**THE PROBLEM**
Retype, word for word, the line containing "What temperature does the thermometer show?" and every line after it to the end. Skip pictures.

**INFORMATION SHOWN**

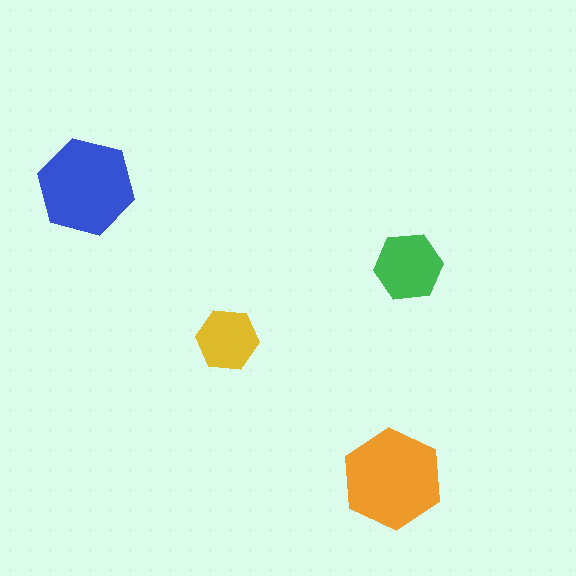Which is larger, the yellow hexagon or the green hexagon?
The green one.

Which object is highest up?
The blue hexagon is topmost.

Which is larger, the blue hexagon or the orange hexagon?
The orange one.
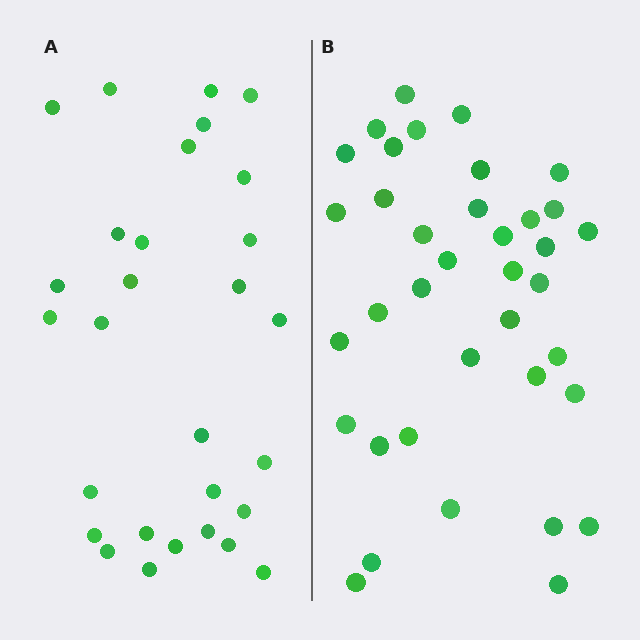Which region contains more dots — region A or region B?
Region B (the right region) has more dots.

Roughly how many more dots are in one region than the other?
Region B has roughly 8 or so more dots than region A.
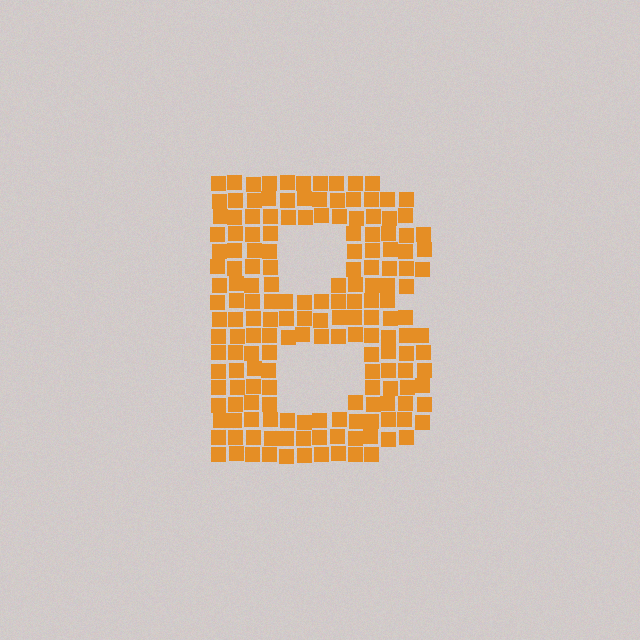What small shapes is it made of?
It is made of small squares.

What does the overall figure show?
The overall figure shows the letter B.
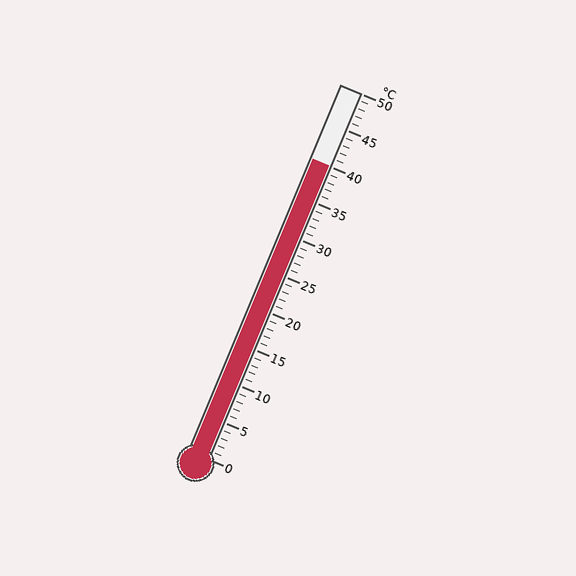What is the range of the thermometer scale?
The thermometer scale ranges from 0°C to 50°C.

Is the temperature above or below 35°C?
The temperature is above 35°C.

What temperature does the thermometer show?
The thermometer shows approximately 40°C.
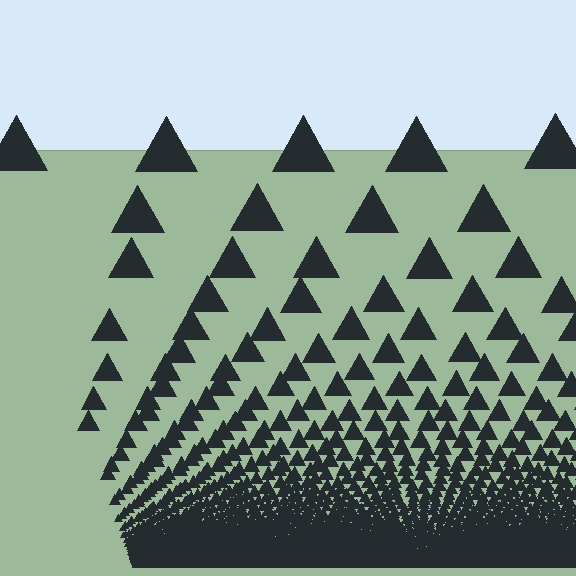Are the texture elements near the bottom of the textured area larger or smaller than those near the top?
Smaller. The gradient is inverted — elements near the bottom are smaller and denser.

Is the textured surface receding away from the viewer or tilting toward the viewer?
The surface appears to tilt toward the viewer. Texture elements get larger and sparser toward the top.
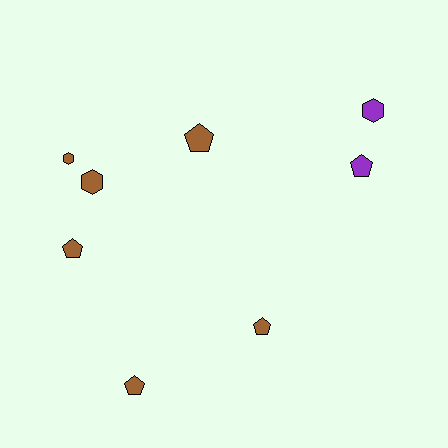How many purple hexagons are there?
There is 1 purple hexagon.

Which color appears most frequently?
Brown, with 6 objects.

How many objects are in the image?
There are 8 objects.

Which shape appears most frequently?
Pentagon, with 5 objects.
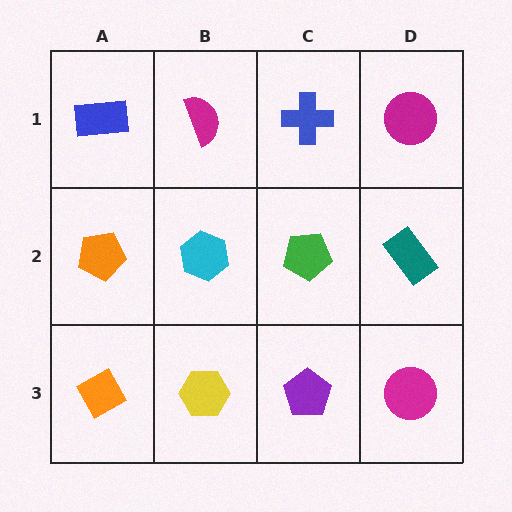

**CORRECT RESPONSE**
What temperature does the thermometer show?
The thermometer shows approximately 40°C.
Are the texture elements near the bottom of the textured area larger or smaller than those near the top?
Smaller. The gradient is inverted — elements near the bottom are smaller and denser.

Is the textured surface receding away from the viewer or tilting toward the viewer?
The surface appears to tilt toward the viewer. Texture elements get larger and sparser toward the top.
How many purple hexagons are there?
There is 1 purple hexagon.

Which color appears most frequently?
Brown, with 6 objects.

How many objects are in the image?
There are 8 objects.

Which shape appears most frequently?
Pentagon, with 5 objects.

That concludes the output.